_TASK OBJECTIVE_: Write out exactly the lines below that run from the one containing "How many shapes are in row 2?" through the one containing "How many neighboring", both included, with no other lines.

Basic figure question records

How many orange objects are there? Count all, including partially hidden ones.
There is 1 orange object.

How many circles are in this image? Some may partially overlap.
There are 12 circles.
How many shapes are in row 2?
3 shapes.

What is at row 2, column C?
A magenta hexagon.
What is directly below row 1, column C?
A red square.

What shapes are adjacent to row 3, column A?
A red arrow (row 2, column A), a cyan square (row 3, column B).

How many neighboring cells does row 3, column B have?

* * *

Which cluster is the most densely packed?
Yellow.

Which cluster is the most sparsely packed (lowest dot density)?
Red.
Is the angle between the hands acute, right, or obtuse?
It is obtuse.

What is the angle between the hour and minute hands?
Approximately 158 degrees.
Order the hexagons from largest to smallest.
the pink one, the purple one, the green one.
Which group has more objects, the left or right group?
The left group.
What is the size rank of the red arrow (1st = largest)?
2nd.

_WRITTEN SOLUTION_:
How many shapes are in row 2?
3 shapes.

What is at row 2, column C?
A magenta hexagon.
What is directly below row 1, column C?
A red square.

What shapes are adjacent to row 3, column A?
A red arrow (row 2, column A), a cyan square (row 3, column B).

How many neighboring cells does row 3, column B have?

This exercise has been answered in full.